*Given task*
Restate the data exactly as given and keep the pictures out.

Dataset rows concerning shapes
_ _ _

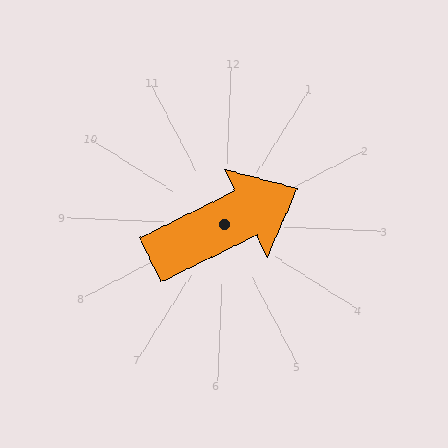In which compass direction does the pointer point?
Northeast.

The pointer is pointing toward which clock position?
Roughly 2 o'clock.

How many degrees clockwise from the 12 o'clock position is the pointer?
Approximately 62 degrees.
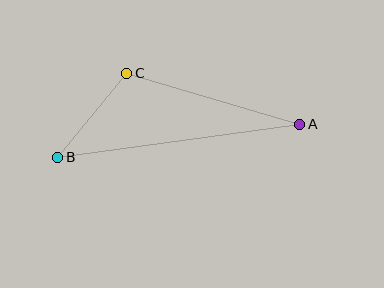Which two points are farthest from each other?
Points A and B are farthest from each other.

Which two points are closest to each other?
Points B and C are closest to each other.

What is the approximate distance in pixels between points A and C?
The distance between A and C is approximately 180 pixels.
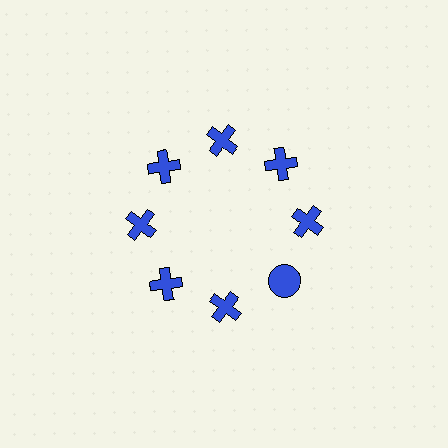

_ _ _

*Answer in full*
In which compass direction does the pointer point?
Northeast.

The pointer is pointing toward which clock position?
Roughly 2 o'clock.

How many degrees clockwise from the 12 o'clock position is the pointer?
Approximately 62 degrees.
Which two points are farthest from each other?
Points A and B are farthest from each other.

Which two points are closest to each other?
Points B and C are closest to each other.

What is the approximate distance in pixels between points A and C?
The distance between A and C is approximately 180 pixels.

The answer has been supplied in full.